__GIVEN TASK__: Below are several records. Retype exactly those lines running from the one with "Are the two" through the one with "How many brown", end lines included, and no others.

__AVAILABLE RECORDS__:
____________________
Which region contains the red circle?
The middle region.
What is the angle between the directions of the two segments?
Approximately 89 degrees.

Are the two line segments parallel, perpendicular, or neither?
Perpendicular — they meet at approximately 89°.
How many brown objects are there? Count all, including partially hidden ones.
____________________
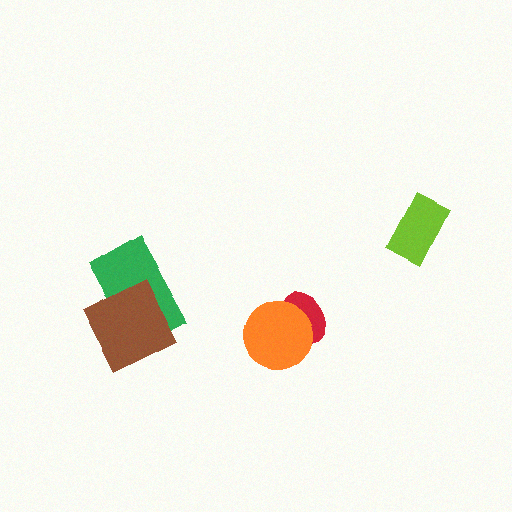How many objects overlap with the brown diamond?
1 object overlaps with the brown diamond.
____________________
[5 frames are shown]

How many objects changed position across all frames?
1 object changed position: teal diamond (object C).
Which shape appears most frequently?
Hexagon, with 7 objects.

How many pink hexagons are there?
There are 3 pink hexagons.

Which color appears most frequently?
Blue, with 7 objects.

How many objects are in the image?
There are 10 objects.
____________________
__CORRECT OUTPUT__:
Are the two line segments parallel, perpendicular, or neither?
Perpendicular — they meet at approximately 89°.
How many brown objects are there? Count all, including partially hidden ones.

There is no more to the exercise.